Task statement:
Copy out all the records, word for word.

Dataset rows:
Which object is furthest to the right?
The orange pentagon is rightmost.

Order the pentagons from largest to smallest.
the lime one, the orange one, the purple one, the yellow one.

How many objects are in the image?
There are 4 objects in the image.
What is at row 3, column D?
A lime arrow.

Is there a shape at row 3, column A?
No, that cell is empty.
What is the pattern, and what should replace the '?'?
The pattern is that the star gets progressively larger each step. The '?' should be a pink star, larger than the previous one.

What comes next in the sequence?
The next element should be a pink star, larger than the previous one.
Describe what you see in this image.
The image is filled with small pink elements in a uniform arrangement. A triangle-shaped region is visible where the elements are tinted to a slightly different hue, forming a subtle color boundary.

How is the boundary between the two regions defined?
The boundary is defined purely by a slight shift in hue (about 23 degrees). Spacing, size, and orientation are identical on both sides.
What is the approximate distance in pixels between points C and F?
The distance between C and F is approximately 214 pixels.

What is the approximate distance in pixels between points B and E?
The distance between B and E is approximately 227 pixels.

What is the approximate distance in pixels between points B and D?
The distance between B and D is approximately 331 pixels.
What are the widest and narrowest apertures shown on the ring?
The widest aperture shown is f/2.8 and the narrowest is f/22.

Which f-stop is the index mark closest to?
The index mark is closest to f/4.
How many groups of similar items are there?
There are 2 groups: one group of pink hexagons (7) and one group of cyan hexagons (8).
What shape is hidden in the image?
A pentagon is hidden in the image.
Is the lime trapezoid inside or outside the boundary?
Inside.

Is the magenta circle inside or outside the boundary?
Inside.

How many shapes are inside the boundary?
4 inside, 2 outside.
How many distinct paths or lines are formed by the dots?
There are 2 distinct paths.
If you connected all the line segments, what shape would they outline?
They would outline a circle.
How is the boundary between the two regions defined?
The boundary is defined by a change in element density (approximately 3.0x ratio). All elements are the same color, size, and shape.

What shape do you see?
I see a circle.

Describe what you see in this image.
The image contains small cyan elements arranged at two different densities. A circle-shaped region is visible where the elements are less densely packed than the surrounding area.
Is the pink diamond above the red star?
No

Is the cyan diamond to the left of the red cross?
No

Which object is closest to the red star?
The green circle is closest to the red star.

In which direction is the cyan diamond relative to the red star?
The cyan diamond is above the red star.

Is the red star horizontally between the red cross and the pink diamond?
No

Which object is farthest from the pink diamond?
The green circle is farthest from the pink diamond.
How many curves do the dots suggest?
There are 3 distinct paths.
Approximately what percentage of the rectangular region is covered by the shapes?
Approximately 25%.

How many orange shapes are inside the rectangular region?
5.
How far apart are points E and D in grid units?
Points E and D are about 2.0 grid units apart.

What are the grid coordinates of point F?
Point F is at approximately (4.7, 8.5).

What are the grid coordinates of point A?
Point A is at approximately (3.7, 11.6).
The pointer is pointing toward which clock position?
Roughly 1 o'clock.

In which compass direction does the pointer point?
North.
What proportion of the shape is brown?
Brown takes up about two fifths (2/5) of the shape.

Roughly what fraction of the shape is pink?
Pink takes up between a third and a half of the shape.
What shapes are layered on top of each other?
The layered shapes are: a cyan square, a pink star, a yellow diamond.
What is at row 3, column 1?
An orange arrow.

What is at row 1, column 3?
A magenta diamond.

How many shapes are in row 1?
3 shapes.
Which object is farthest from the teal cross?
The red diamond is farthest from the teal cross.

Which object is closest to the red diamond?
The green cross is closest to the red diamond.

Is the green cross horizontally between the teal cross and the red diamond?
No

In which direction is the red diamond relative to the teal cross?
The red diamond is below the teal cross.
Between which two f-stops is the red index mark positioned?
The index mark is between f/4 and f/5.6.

Response to this task:
Which object is furthest to the right?
The orange pentagon is rightmost.

Order the pentagons from largest to smallest.
the lime one, the orange one, the purple one, the yellow one.

How many objects are in the image?
There are 4 objects in the image.
What is at row 3, column D?
A lime arrow.

Is there a shape at row 3, column A?
No, that cell is empty.
What is the pattern, and what should replace the '?'?
The pattern is that the star gets progressively larger each step. The '?' should be a pink star, larger than the previous one.

What comes next in the sequence?
The next element should be a pink star, larger than the previous one.
Describe what you see in this image.
The image is filled with small pink elements in a uniform arrangement. A triangle-shaped region is visible where the elements are tinted to a slightly different hue, forming a subtle color boundary.

How is the boundary between the two regions defined?
The boundary is defined purely by a slight shift in hue (about 23 degrees). Spacing, size, and orientation are identical on both sides.
What is the approximate distance in pixels between points C and F?
The distance between C and F is approximately 214 pixels.

What is the approximate distance in pixels between points B and E?
The distance between B and E is approximately 227 pixels.

What is the approximate distance in pixels between points B and D?
The distance between B and D is approximately 331 pixels.
What are the widest and narrowest apertures shown on the ring?
The widest aperture shown is f/2.8 and the narrowest is f/22.

Which f-stop is the index mark closest to?
The index mark is closest to f/4.
How many groups of similar items are there?
There are 2 groups: one group of pink hexagons (7) and one group of cyan hexagons (8).
What shape is hidden in the image?
A pentagon is hidden in the image.
Is the lime trapezoid inside or outside the boundary?
Inside.

Is the magenta circle inside or outside the boundary?
Inside.

How many shapes are inside the boundary?
4 inside, 2 outside.
How many distinct paths or lines are formed by the dots?
There are 2 distinct paths.
If you connected all the line segments, what shape would they outline?
They would outline a circle.
How is the boundary between the two regions defined?
The boundary is defined by a change in element density (approximately 3.0x ratio). All elements are the same color, size, and shape.

What shape do you see?
I see a circle.

Describe what you see in this image.
The image contains small cyan elements arranged at two different densities. A circle-shaped region is visible where the elements are less densely packed than the surrounding area.
Is the pink diamond above the red star?
No

Is the cyan diamond to the left of the red cross?
No

Which object is closest to the red star?
The green circle is closest to the red star.

In which direction is the cyan diamond relative to the red star?
The cyan diamond is above the red star.

Is the red star horizontally between the red cross and the pink diamond?
No

Which object is farthest from the pink diamond?
The green circle is farthest from the pink diamond.
How many curves do the dots suggest?
There are 3 distinct paths.
Approximately what percentage of the rectangular region is covered by the shapes?
Approximately 25%.

How many orange shapes are inside the rectangular region?
5.
How far apart are points E and D in grid units?
Points E and D are about 2.0 grid units apart.

What are the grid coordinates of point F?
Point F is at approximately (4.7, 8.5).

What are the grid coordinates of point A?
Point A is at approximately (3.7, 11.6).
The pointer is pointing toward which clock position?
Roughly 1 o'clock.

In which compass direction does the pointer point?
North.
What proportion of the shape is brown?
Brown takes up about two fifths (2/5) of the shape.

Roughly what fraction of the shape is pink?
Pink takes up between a third and a half of the shape.
What shapes are layered on top of each other?
The layered shapes are: a cyan square, a pink star, a yellow diamond.
What is at row 3, column 1?
An orange arrow.

What is at row 1, column 3?
A magenta diamond.

How many shapes are in row 1?
3 shapes.
Which object is farthest from the teal cross?
The red diamond is farthest from the teal cross.

Which object is closest to the red diamond?
The green cross is closest to the red diamond.

Is the green cross horizontally between the teal cross and the red diamond?
No

In which direction is the red diamond relative to the teal cross?
The red diamond is below the teal cross.
Between which two f-stops is the red index mark positioned?
The index mark is between f/4 and f/5.6.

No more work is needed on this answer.